• **TASK REQUIREMENTS**: Reproduce all the data exactly, without pictures.

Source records
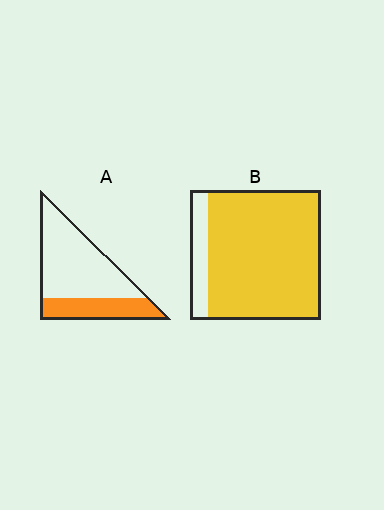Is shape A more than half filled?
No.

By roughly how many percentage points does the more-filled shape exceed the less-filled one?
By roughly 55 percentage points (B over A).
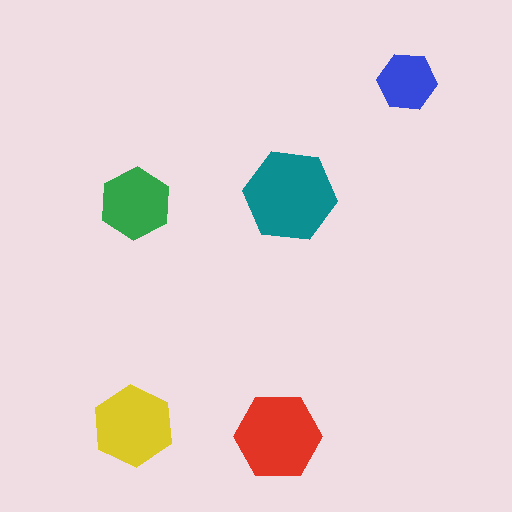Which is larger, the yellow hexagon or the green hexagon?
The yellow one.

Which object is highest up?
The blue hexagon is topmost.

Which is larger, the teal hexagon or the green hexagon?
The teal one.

• **FINAL ANSWER**:
Is shape A more than half filled?
No.

By roughly how many percentage points does the more-filled shape exceed the less-filled one?
By roughly 55 percentage points (B over A).
Which is larger, the yellow hexagon or the green hexagon?
The yellow one.

Which object is highest up?
The blue hexagon is topmost.

Which is larger, the teal hexagon or the green hexagon?
The teal one.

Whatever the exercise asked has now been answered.